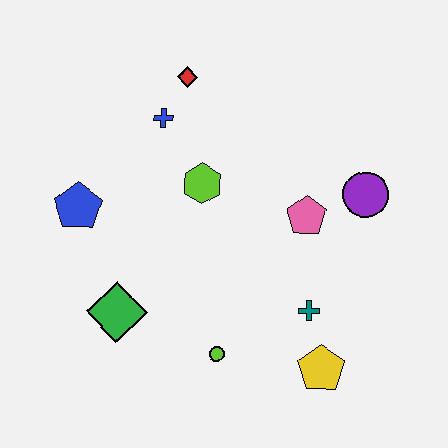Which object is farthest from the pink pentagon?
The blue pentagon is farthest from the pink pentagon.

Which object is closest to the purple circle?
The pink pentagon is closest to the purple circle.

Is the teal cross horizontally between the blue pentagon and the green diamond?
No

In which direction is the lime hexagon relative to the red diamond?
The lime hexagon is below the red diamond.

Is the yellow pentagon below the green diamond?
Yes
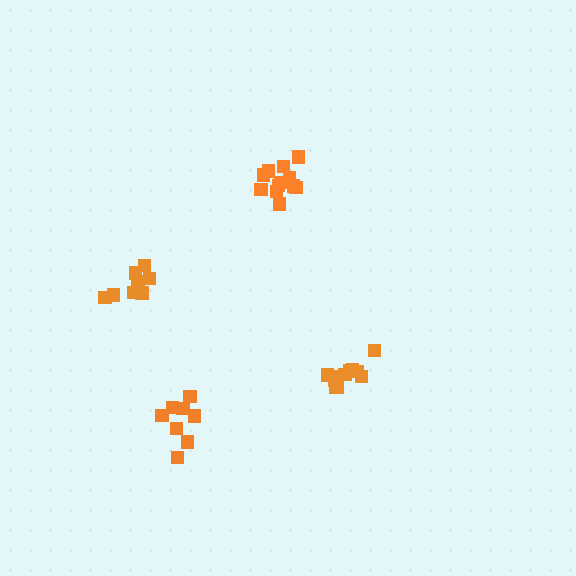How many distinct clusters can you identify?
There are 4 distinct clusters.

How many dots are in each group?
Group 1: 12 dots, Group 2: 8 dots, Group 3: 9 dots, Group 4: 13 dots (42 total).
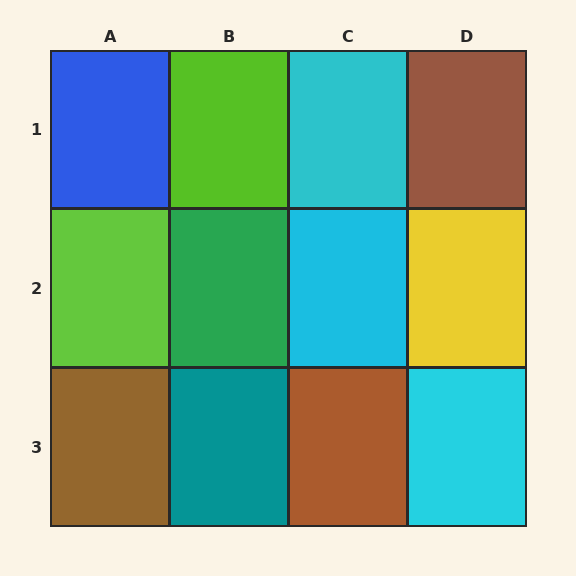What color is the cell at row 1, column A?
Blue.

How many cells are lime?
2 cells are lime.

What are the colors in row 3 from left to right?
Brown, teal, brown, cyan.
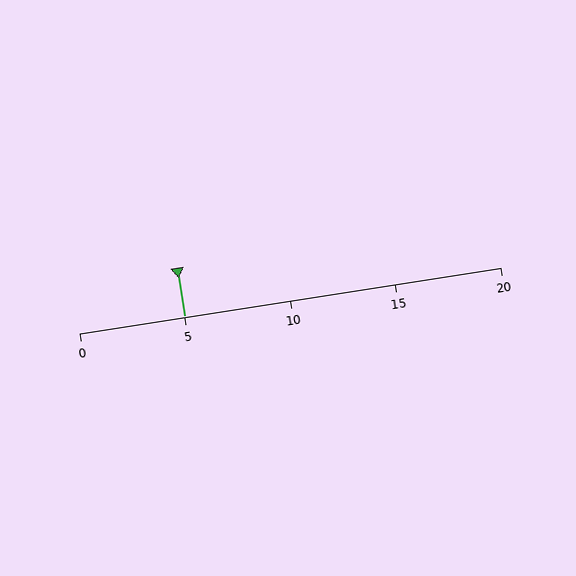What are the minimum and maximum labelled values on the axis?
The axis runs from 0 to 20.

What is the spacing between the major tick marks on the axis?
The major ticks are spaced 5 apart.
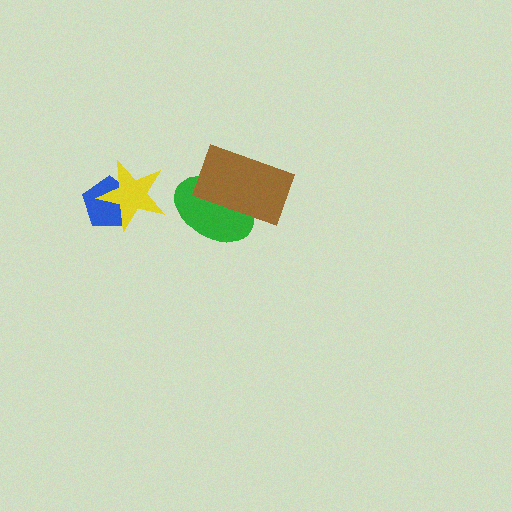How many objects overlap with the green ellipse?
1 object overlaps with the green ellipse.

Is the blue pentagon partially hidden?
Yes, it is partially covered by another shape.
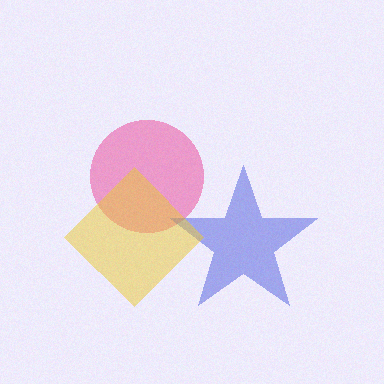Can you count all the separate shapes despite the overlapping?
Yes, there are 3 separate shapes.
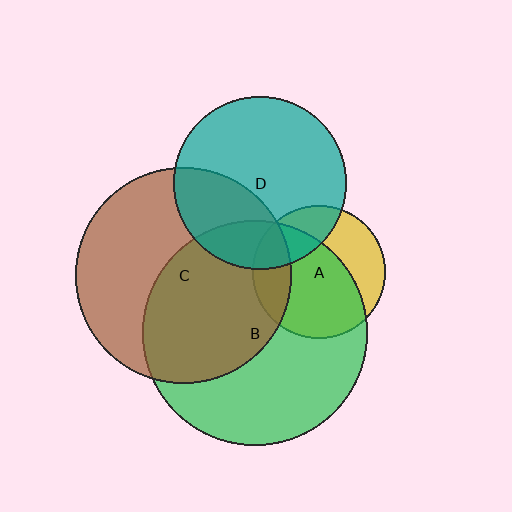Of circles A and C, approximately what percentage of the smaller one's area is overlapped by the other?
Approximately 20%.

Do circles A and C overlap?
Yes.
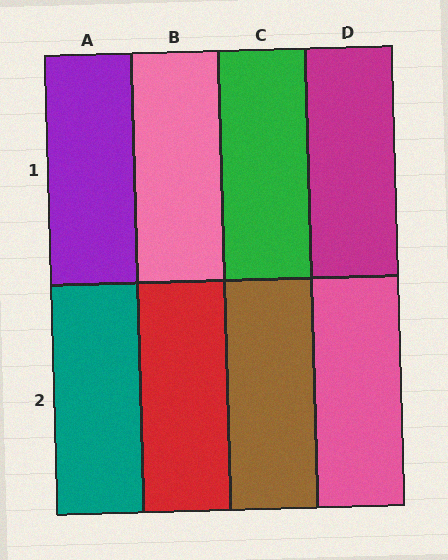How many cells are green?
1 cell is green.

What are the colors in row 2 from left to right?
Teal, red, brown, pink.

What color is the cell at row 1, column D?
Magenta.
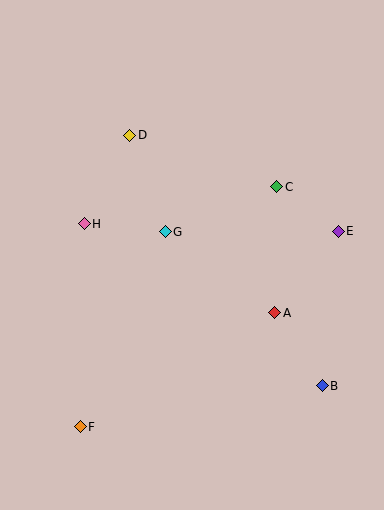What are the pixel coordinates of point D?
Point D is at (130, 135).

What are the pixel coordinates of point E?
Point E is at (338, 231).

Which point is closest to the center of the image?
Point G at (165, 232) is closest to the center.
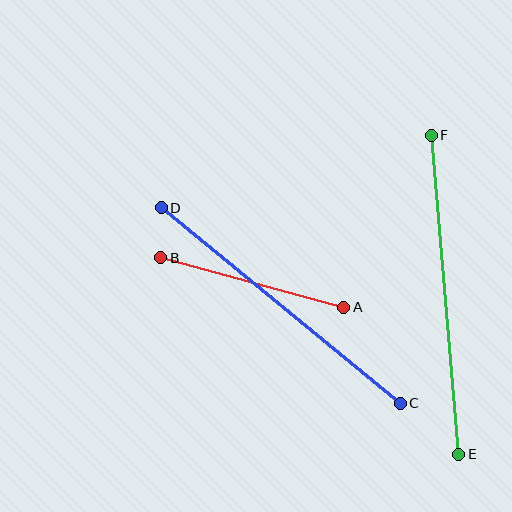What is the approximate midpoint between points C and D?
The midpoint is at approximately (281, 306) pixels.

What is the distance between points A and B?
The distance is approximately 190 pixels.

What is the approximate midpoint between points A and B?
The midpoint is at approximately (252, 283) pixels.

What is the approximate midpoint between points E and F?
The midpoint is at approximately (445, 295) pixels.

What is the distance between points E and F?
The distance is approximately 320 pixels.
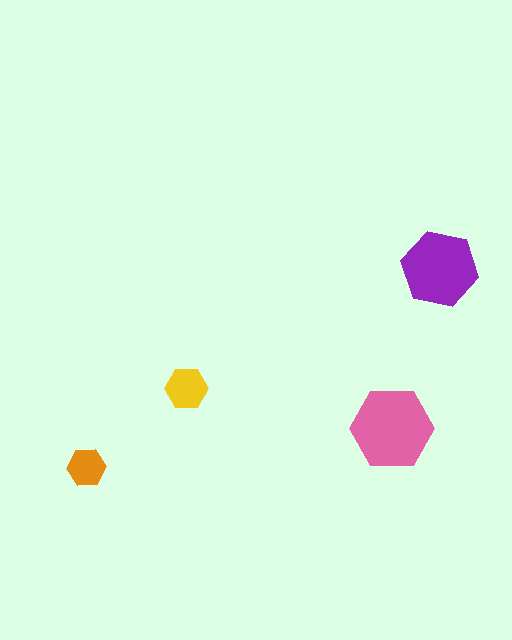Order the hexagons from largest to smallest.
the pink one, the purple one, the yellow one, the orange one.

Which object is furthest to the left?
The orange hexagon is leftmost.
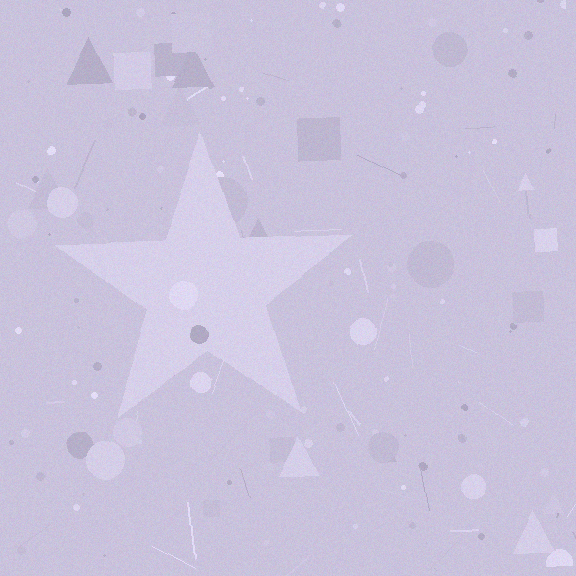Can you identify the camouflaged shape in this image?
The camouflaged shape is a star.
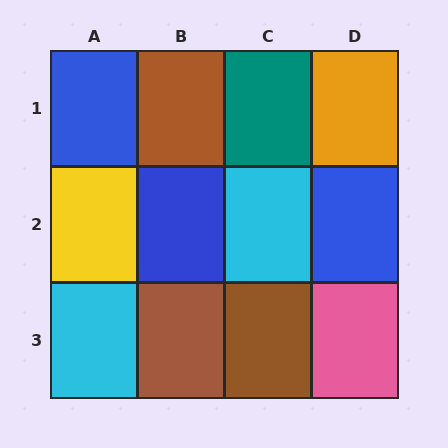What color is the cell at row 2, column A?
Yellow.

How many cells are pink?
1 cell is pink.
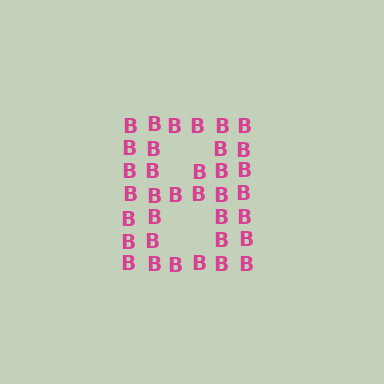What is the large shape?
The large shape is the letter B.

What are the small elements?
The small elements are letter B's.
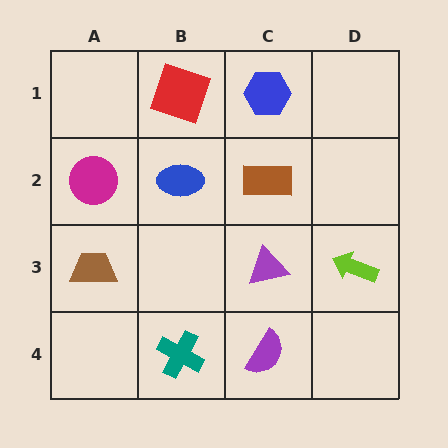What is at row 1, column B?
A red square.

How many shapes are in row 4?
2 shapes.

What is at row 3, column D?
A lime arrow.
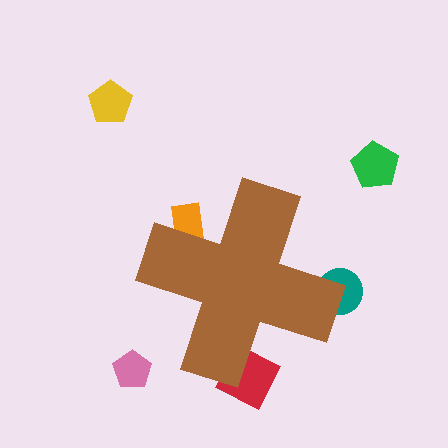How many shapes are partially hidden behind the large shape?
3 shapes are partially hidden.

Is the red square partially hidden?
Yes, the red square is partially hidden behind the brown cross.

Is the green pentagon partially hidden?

········

Copy exactly the lines that run from the line containing "How many cells are pink?" to the end of the data above, keeping both end lines and leaving out all pictures.

How many cells are pink?
1 cell is pink.
What is the large shape?
The large shape is the letter B.

What are the small elements?
The small elements are letter B's.
What is at row 1, column B?
A red square.

How many shapes are in row 4?
2 shapes.

What is at row 3, column D?
A lime arrow.
How many shapes are partially hidden behind the large shape?
3 shapes are partially hidden.

Is the red square partially hidden?
Yes, the red square is partially hidden behind the brown cross.

Is the green pentagon partially hidden?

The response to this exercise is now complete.